-- Start of Material provided --
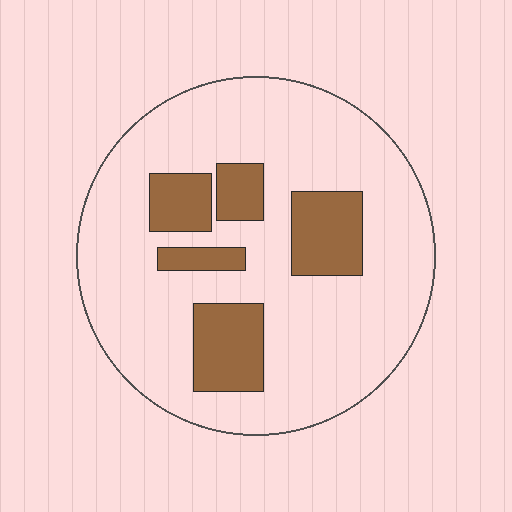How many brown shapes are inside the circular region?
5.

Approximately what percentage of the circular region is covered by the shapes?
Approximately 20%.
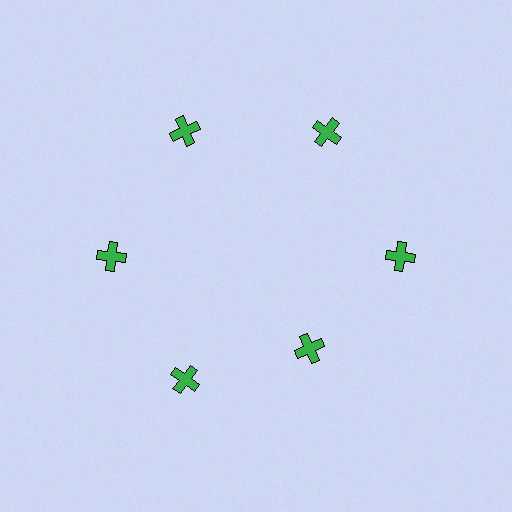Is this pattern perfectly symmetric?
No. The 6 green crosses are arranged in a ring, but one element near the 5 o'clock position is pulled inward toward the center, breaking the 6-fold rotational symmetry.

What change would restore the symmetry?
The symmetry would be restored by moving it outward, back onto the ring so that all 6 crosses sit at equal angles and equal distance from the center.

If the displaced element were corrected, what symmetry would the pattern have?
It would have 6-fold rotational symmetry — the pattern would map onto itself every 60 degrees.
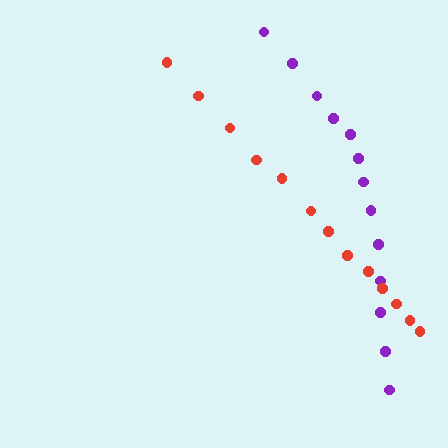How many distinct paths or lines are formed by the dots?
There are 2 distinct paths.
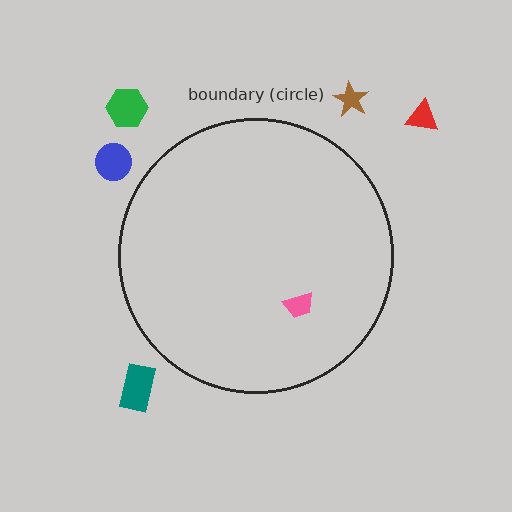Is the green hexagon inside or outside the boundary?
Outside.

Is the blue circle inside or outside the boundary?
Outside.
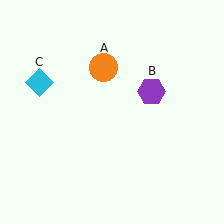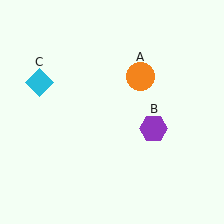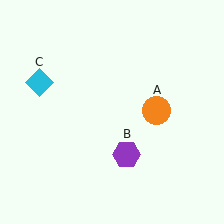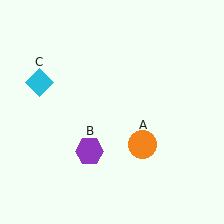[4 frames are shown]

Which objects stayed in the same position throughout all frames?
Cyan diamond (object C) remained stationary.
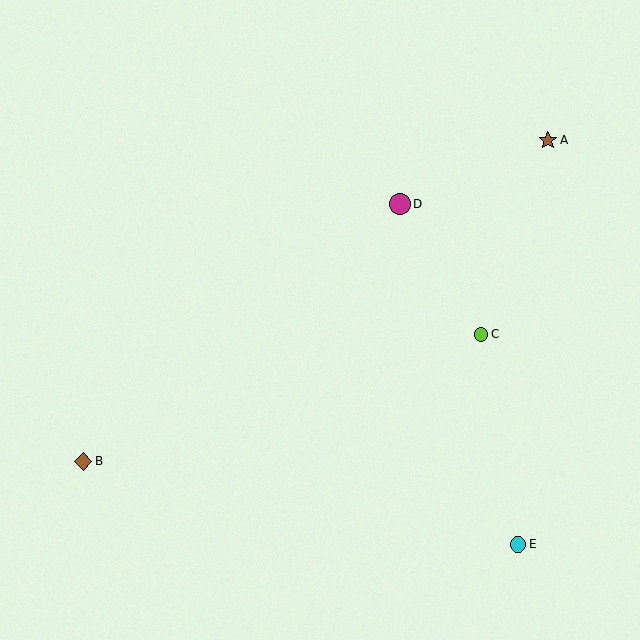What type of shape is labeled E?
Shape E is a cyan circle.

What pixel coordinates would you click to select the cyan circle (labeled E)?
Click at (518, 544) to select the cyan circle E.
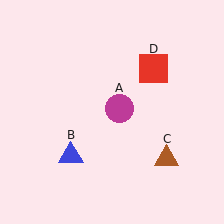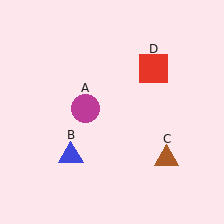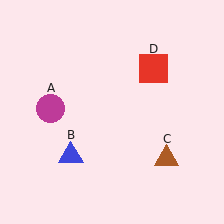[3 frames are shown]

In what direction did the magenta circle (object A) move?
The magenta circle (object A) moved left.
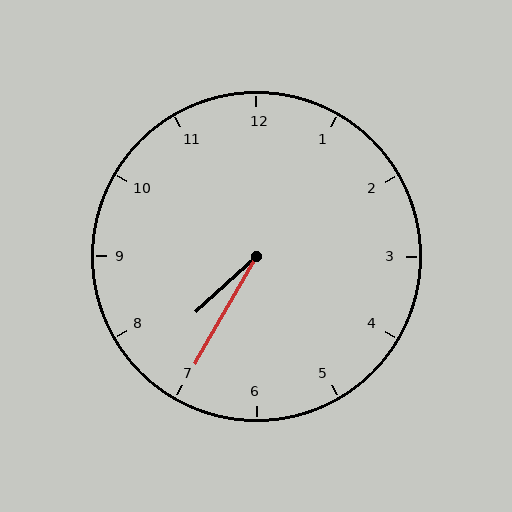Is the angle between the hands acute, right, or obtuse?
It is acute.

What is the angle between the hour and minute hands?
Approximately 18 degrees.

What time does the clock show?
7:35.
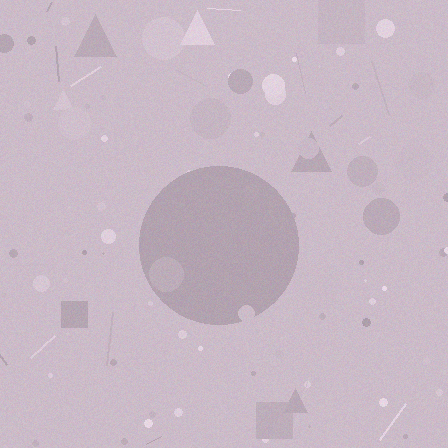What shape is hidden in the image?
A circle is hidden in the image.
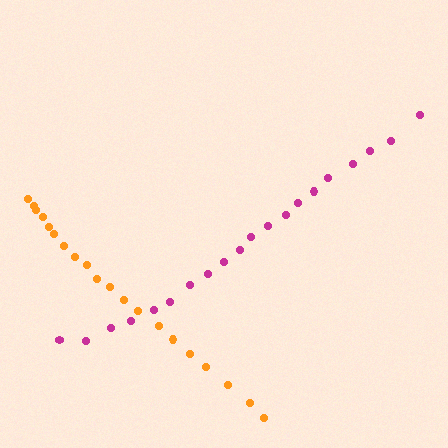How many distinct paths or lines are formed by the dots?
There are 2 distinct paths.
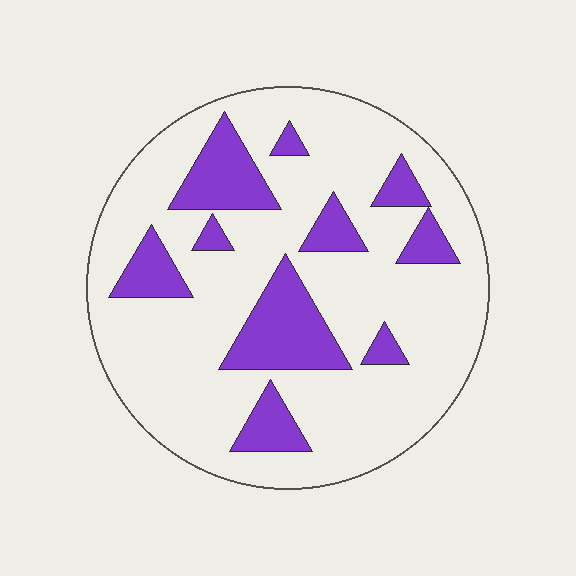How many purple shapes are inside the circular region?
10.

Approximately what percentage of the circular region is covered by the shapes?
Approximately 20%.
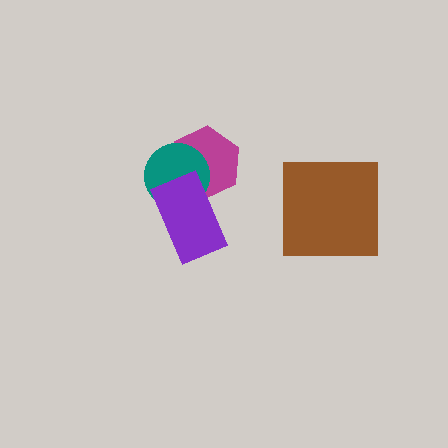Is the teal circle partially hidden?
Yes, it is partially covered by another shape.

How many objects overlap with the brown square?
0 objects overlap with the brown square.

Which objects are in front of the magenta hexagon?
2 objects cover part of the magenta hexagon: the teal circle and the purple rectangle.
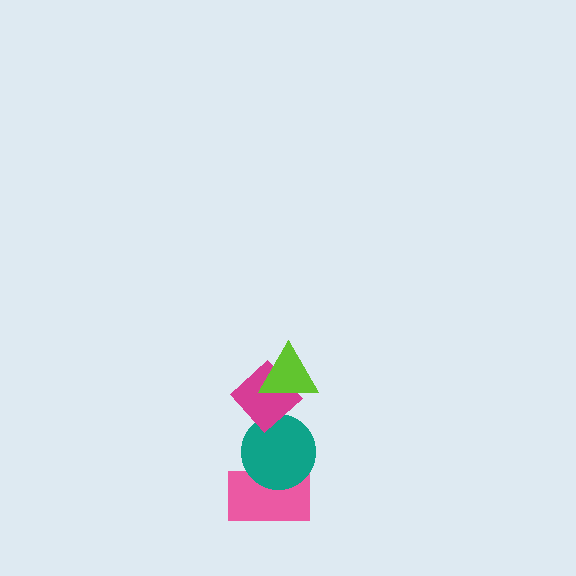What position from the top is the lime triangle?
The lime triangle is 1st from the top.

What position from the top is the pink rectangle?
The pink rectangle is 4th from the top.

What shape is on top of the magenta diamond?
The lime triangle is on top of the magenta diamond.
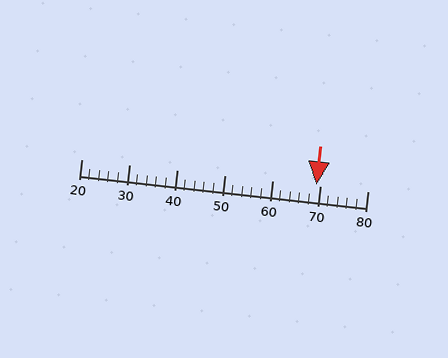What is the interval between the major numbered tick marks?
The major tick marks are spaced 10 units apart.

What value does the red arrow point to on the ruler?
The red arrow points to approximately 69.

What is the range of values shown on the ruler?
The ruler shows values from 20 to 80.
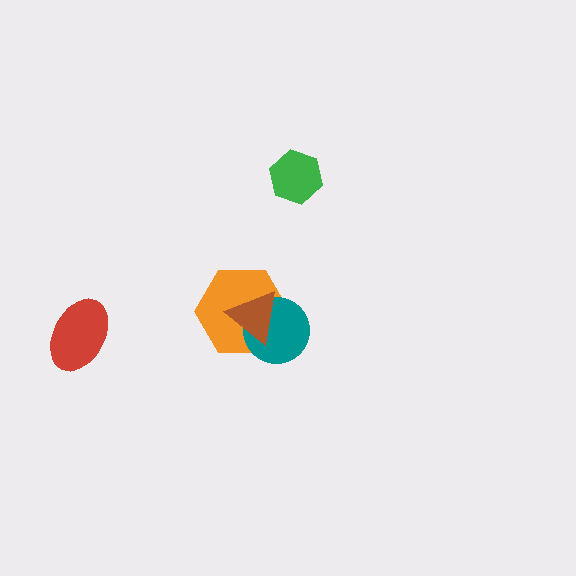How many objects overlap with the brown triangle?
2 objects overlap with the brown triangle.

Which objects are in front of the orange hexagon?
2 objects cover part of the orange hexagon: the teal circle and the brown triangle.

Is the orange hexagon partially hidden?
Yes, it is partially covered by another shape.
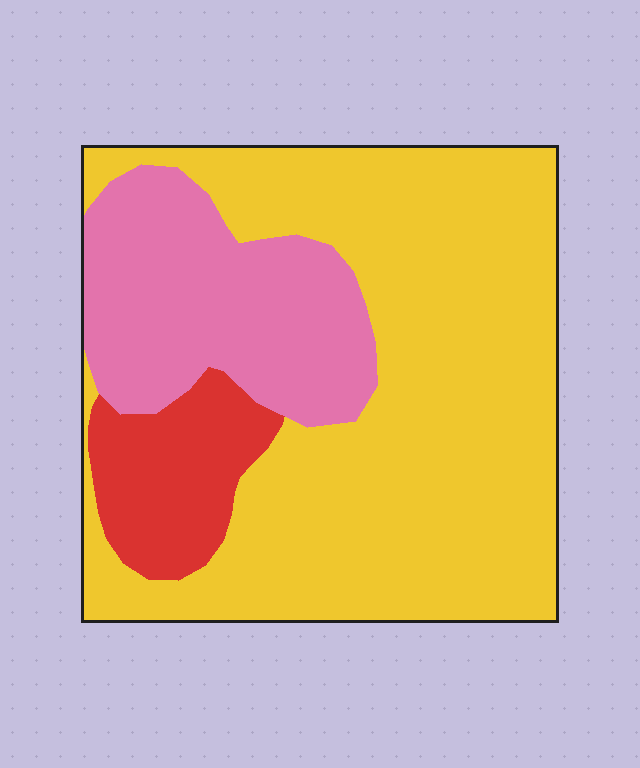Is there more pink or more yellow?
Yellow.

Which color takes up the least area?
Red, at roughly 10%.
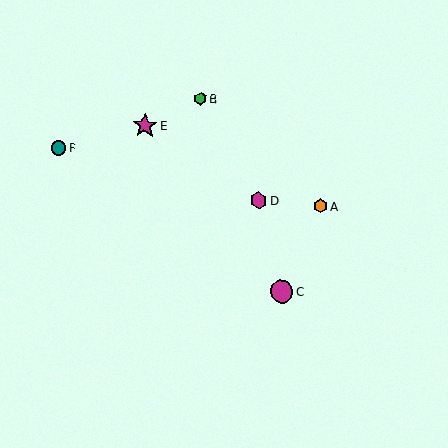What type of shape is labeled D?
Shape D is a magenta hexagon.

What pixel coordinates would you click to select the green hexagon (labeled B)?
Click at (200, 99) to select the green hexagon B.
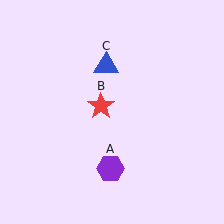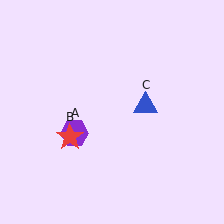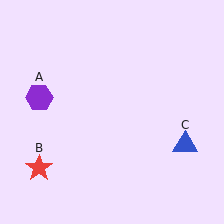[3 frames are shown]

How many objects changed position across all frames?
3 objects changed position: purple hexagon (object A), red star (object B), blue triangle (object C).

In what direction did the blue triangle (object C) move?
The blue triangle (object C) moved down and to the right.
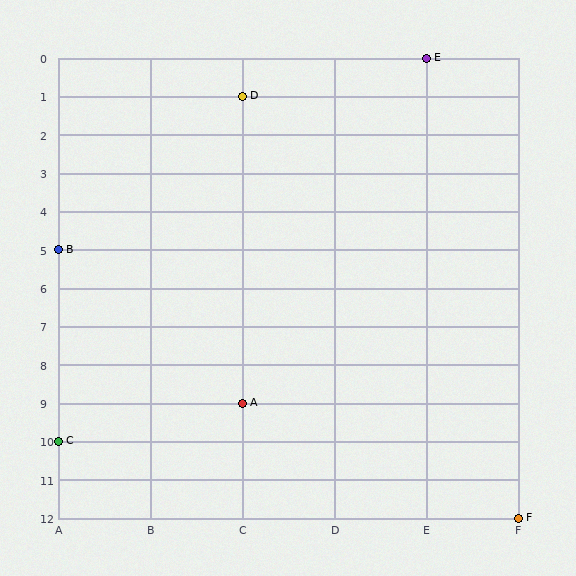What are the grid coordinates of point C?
-- End of Material provided --
■ **Goal of the exercise**
Print the whole listing above once more, word for word, without its pictures.

■ **Solution below**
How many brown shapes are inside the circular region?
5.

Approximately what percentage of the circular region is covered by the shapes?
Approximately 20%.
Is this pattern perfectly symmetric?
No. The 6 green crosses are arranged in a ring, but one element near the 5 o'clock position is pulled inward toward the center, breaking the 6-fold rotational symmetry.

What change would restore the symmetry?
The symmetry would be restored by moving it outward, back onto the ring so that all 6 crosses sit at equal angles and equal distance from the center.

If the displaced element were corrected, what symmetry would the pattern have?
It would have 6-fold rotational symmetry — the pattern would map onto itself every 60 degrees.
How many distinct paths or lines are formed by the dots?
There are 2 distinct paths.
Is the green hexagon inside or outside the boundary?
Outside.

Is the blue circle inside or outside the boundary?
Outside.
[4 frames are shown]

Which objects stayed in the same position throughout all frames?
Cyan diamond (object C) remained stationary.
What type of shape is labeled E?
Shape E is a cyan circle.

What pixel coordinates would you click to select the cyan circle (labeled E)?
Click at (518, 544) to select the cyan circle E.
[3 frames are shown]

In what direction did the magenta circle (object A) move?
The magenta circle (object A) moved left.
Is the angle between the hands acute, right, or obtuse?
It is acute.

What is the angle between the hour and minute hands?
Approximately 18 degrees.

What time does the clock show?
7:35.
What shape is hidden in the image?
A circle is hidden in the image.
How many distinct paths or lines are formed by the dots?
There are 2 distinct paths.
How many purple shapes are inside the circular region?
10.

Approximately what percentage of the circular region is covered by the shapes?
Approximately 20%.
Is the teal circle partially hidden?
Yes, it is partially covered by another shape.

How many objects overlap with the brown square?
0 objects overlap with the brown square.

Which objects are in front of the magenta hexagon?
2 objects cover part of the magenta hexagon: the teal circle and the purple rectangle.
What position from the top is the lime triangle?
The lime triangle is 1st from the top.

What position from the top is the pink rectangle?
The pink rectangle is 4th from the top.

What shape is on top of the magenta diamond?
The lime triangle is on top of the magenta diamond.
What is the interval between the major numbered tick marks?
The major tick marks are spaced 10 units apart.

What value does the red arrow point to on the ruler?
The red arrow points to approximately 69.

What is the range of values shown on the ruler?
The ruler shows values from 20 to 80.
How many objects overlap with the brown triangle?
2 objects overlap with the brown triangle.

Which objects are in front of the orange hexagon?
2 objects cover part of the orange hexagon: the teal circle and the brown triangle.

Is the orange hexagon partially hidden?
Yes, it is partially covered by another shape.
Is there more pink or more yellow?
Yellow.

Which color takes up the least area?
Red, at roughly 10%.
What type of shape is labeled D?
Shape D is a magenta hexagon.

What pixel coordinates would you click to select the green hexagon (labeled B)?
Click at (200, 99) to select the green hexagon B.
[3 frames are shown]

How many objects changed position across all frames?
3 objects changed position: purple hexagon (object A), red star (object B), blue triangle (object C).

In what direction did the blue triangle (object C) move?
The blue triangle (object C) moved down and to the right.
What are the grid coordinates of point C?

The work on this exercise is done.